— DIRECTION —
Extract the lines beginning at the one that holds "What position from" and ending at the final line of the material below, keeping them exact and leaving out all pictures.

Stored data entries:
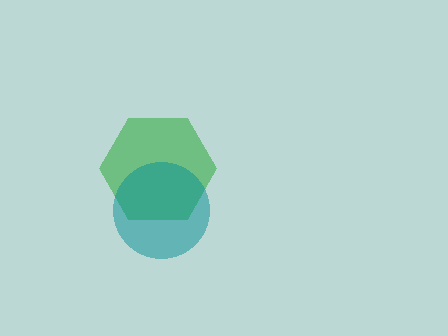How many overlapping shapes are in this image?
There are 2 overlapping shapes in the image.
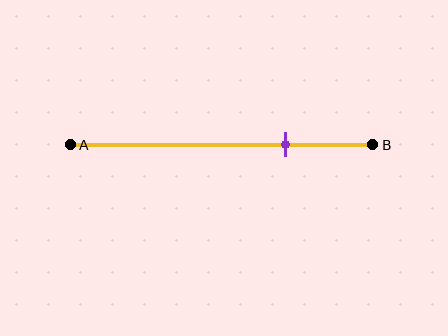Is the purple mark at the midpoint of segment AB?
No, the mark is at about 70% from A, not at the 50% midpoint.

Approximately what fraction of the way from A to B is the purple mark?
The purple mark is approximately 70% of the way from A to B.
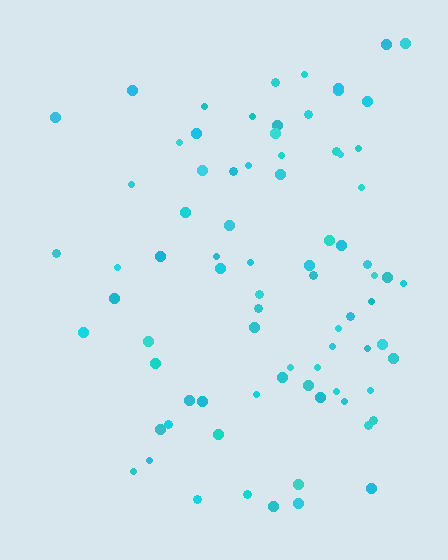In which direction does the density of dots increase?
From left to right, with the right side densest.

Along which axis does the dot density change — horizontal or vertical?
Horizontal.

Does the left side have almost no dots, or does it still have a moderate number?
Still a moderate number, just noticeably fewer than the right.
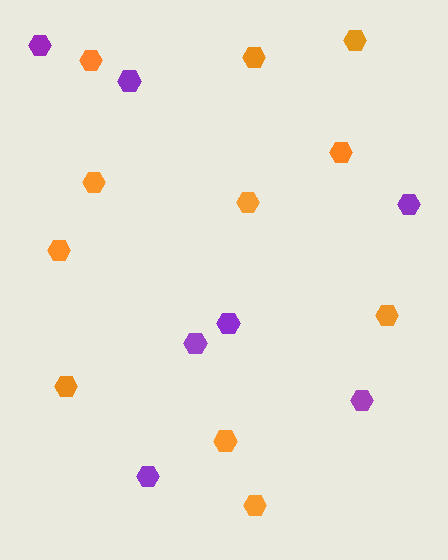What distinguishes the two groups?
There are 2 groups: one group of orange hexagons (11) and one group of purple hexagons (7).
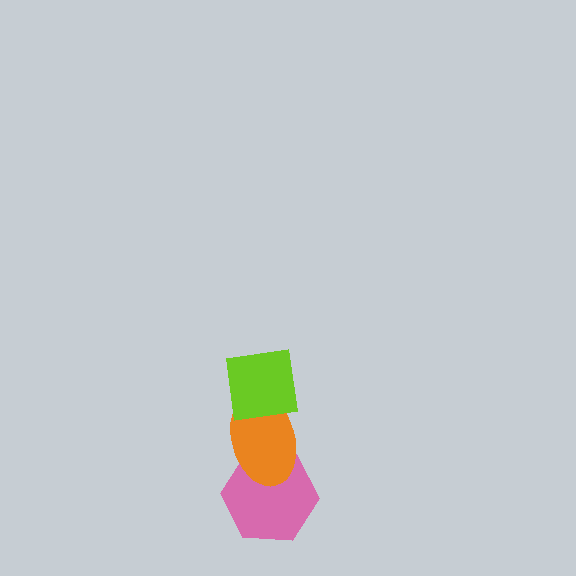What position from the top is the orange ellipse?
The orange ellipse is 2nd from the top.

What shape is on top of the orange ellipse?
The lime square is on top of the orange ellipse.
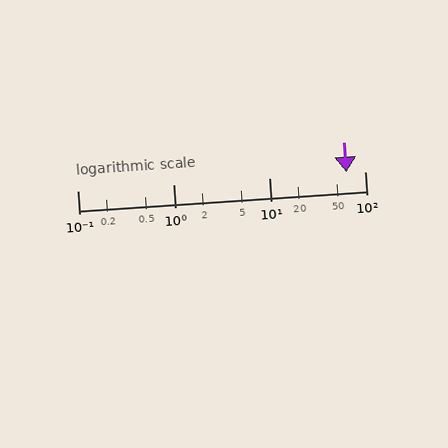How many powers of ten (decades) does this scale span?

— REPLY —
What position from the top is the orange ellipse?
The orange ellipse is 2nd from the top.

What shape is on top of the orange ellipse?
The lime square is on top of the orange ellipse.
How many powers of ten (decades) does this scale span?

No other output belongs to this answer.